WORK TO BE COMPLETED: The entries below are to be transcribed in full, without their images.

Saved data entries
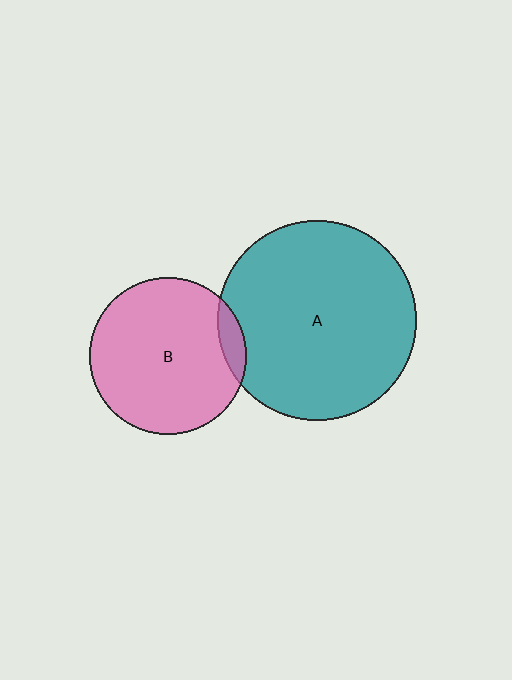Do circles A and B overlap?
Yes.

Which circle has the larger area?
Circle A (teal).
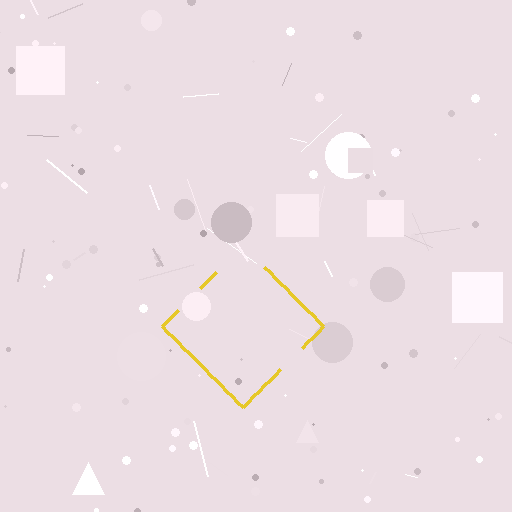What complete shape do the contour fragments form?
The contour fragments form a diamond.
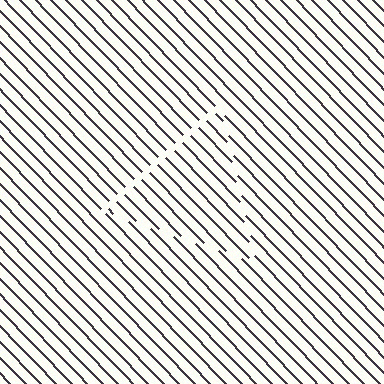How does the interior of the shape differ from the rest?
The interior of the shape contains the same grating, shifted by half a period — the contour is defined by the phase discontinuity where line-ends from the inner and outer gratings abut.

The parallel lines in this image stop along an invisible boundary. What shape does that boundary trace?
An illusory triangle. The interior of the shape contains the same grating, shifted by half a period — the contour is defined by the phase discontinuity where line-ends from the inner and outer gratings abut.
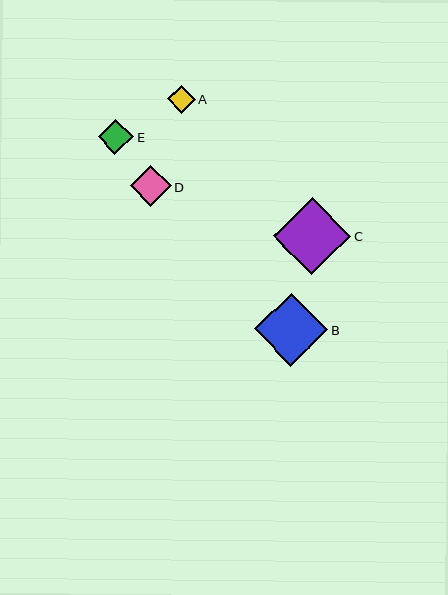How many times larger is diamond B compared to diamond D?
Diamond B is approximately 1.8 times the size of diamond D.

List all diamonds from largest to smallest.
From largest to smallest: C, B, D, E, A.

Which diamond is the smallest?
Diamond A is the smallest with a size of approximately 28 pixels.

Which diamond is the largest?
Diamond C is the largest with a size of approximately 77 pixels.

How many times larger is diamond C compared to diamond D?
Diamond C is approximately 1.9 times the size of diamond D.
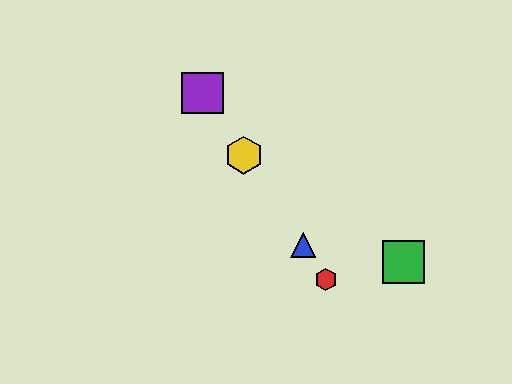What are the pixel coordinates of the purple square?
The purple square is at (203, 93).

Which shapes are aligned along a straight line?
The red hexagon, the blue triangle, the yellow hexagon, the purple square are aligned along a straight line.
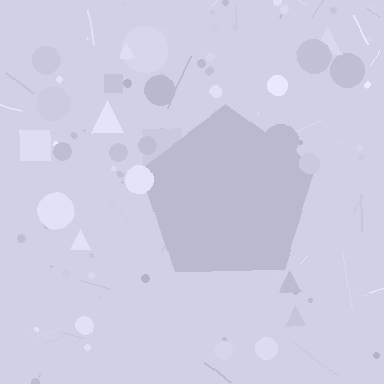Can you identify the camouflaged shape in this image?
The camouflaged shape is a pentagon.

SOLUTION TO THE EXERCISE:
Do circles A and B overlap?
Yes.

Which circle has the larger area?
Circle A (teal).
What complete shape do the contour fragments form?
The contour fragments form a diamond.
How does the interior of the shape differ from the rest?
The interior of the shape contains the same grating, shifted by half a period — the contour is defined by the phase discontinuity where line-ends from the inner and outer gratings abut.

The parallel lines in this image stop along an invisible boundary. What shape does that boundary trace?
An illusory triangle. The interior of the shape contains the same grating, shifted by half a period — the contour is defined by the phase discontinuity where line-ends from the inner and outer gratings abut.
How many times larger is diamond B compared to diamond D?
Diamond B is approximately 1.8 times the size of diamond D.

List all diamonds from largest to smallest.
From largest to smallest: C, B, D, E, A.

Which diamond is the smallest?
Diamond A is the smallest with a size of approximately 28 pixels.

Which diamond is the largest?
Diamond C is the largest with a size of approximately 77 pixels.

How many times larger is diamond C compared to diamond D?
Diamond C is approximately 1.9 times the size of diamond D.
What are the pixel coordinates of the purple square?
The purple square is at (203, 93).

Which shapes are aligned along a straight line?
The red hexagon, the blue triangle, the yellow hexagon, the purple square are aligned along a straight line.
Can you identify the camouflaged shape in this image?
The camouflaged shape is a pentagon.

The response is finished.